Omit every picture and output the rest of the records exactly as they are.

☆ ☆ ☆ ☆ ☆ ☆ ☆

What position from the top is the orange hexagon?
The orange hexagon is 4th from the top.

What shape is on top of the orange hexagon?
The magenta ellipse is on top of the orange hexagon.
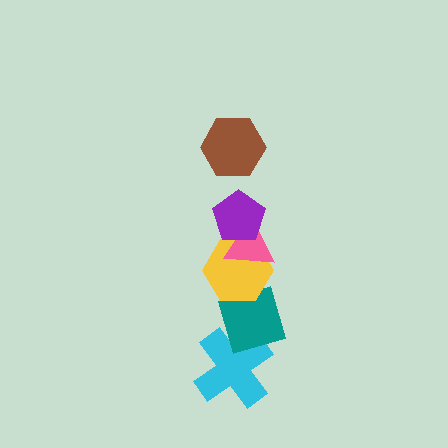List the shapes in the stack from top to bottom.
From top to bottom: the brown hexagon, the purple pentagon, the pink triangle, the yellow hexagon, the teal diamond, the cyan cross.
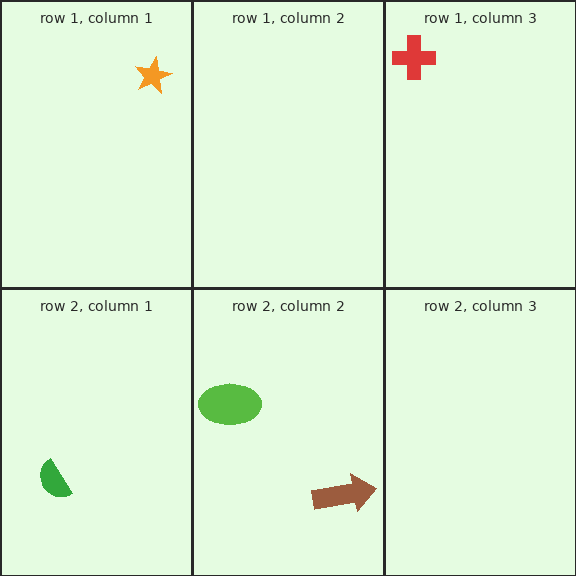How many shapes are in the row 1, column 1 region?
1.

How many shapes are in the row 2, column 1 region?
1.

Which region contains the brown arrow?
The row 2, column 2 region.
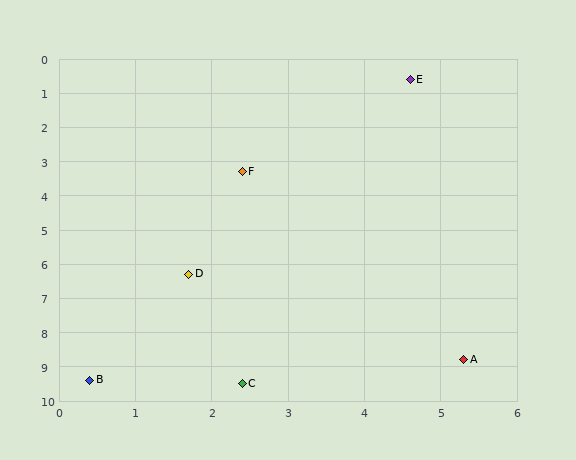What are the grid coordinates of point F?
Point F is at approximately (2.4, 3.3).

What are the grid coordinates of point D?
Point D is at approximately (1.7, 6.3).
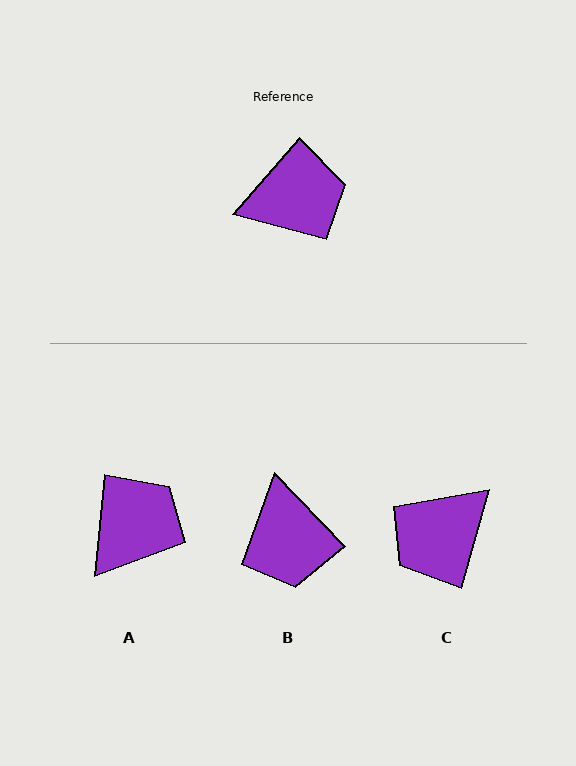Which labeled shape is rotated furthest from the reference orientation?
C, about 155 degrees away.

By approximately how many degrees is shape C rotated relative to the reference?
Approximately 155 degrees clockwise.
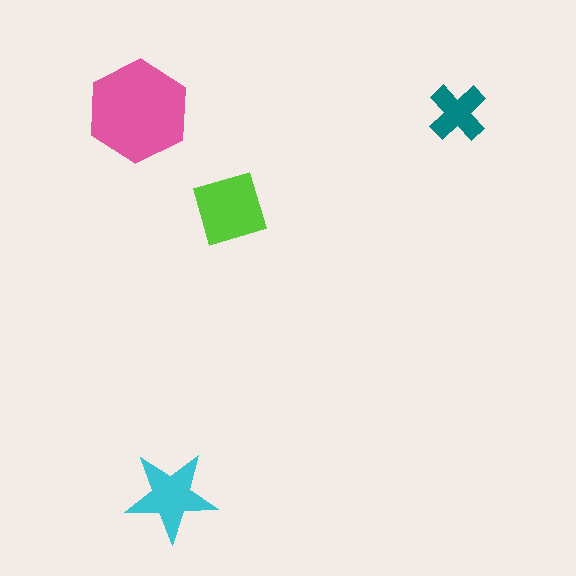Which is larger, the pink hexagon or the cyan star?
The pink hexagon.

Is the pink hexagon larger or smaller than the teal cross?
Larger.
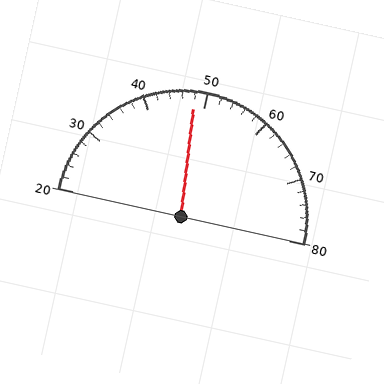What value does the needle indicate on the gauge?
The needle indicates approximately 48.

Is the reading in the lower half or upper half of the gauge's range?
The reading is in the lower half of the range (20 to 80).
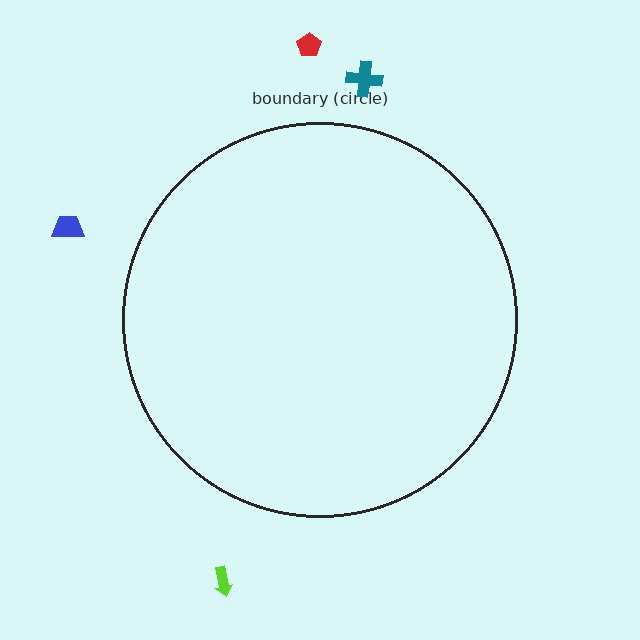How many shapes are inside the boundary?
0 inside, 4 outside.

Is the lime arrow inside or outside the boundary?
Outside.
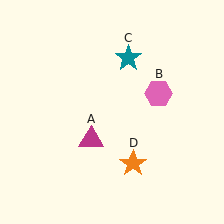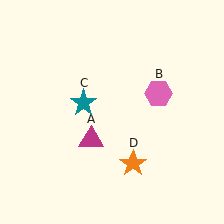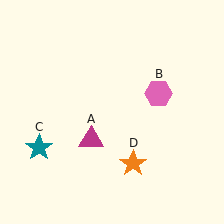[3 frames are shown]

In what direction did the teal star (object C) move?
The teal star (object C) moved down and to the left.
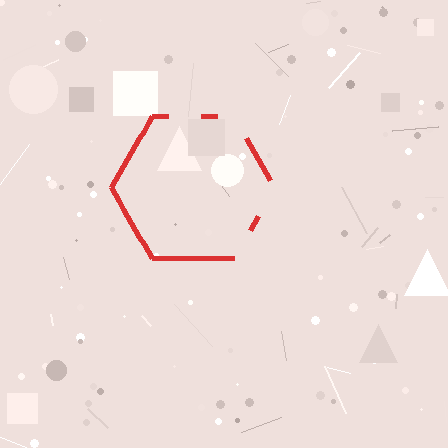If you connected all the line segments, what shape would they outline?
They would outline a hexagon.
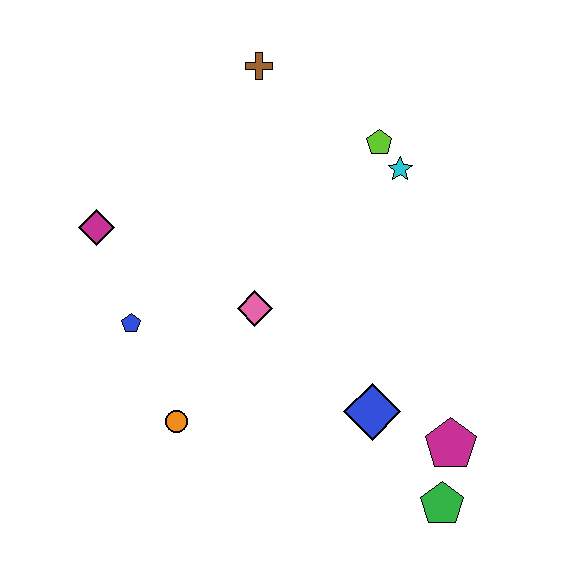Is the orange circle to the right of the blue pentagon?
Yes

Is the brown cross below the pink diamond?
No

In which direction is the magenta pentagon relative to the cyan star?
The magenta pentagon is below the cyan star.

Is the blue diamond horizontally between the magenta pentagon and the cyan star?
No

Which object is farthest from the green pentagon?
The brown cross is farthest from the green pentagon.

☆ ☆ ☆ ☆ ☆ ☆ ☆

* [Complete answer]
What position from the top is the orange hexagon?
The orange hexagon is 4th from the top.

What shape is on top of the orange hexagon?
The magenta ellipse is on top of the orange hexagon.
List the shapes in the stack from top to bottom.
From top to bottom: the brown hexagon, the purple pentagon, the pink triangle, the yellow hexagon, the teal diamond, the cyan cross.
How many shapes are in the row 1, column 1 region?
1.

How many shapes are in the row 2, column 1 region?
1.

Which region contains the brown arrow?
The row 2, column 2 region.
What are the grid coordinates of point F?
Point F is at approximately (2.4, 3.3).

What are the grid coordinates of point D?
Point D is at approximately (1.7, 6.3).
Which labeled shape is rotated furthest from the reference orientation?
C, about 155 degrees away.

By approximately how many degrees is shape C rotated relative to the reference?
Approximately 155 degrees clockwise.
Which is larger, the pink hexagon or the cyan star?
The pink hexagon.

Is the pink hexagon larger or smaller than the teal cross?
Larger.
What value does the needle indicate on the gauge?
The needle indicates approximately 48.

Is the reading in the lower half or upper half of the gauge's range?
The reading is in the lower half of the range (20 to 80).
How many shapes are inside the boundary?
0 inside, 4 outside.

Is the lime arrow inside or outside the boundary?
Outside.
[3 frames are shown]

In what direction did the teal star (object C) move?
The teal star (object C) moved down and to the left.
If you connected all the line segments, what shape would they outline?
They would outline a hexagon.
Is the orange circle to the right of the blue pentagon?
Yes

Is the brown cross below the pink diamond?
No

In which direction is the magenta pentagon relative to the cyan star?
The magenta pentagon is below the cyan star.

Is the blue diamond horizontally between the magenta pentagon and the cyan star?
No

Which object is farthest from the green pentagon?
The brown cross is farthest from the green pentagon.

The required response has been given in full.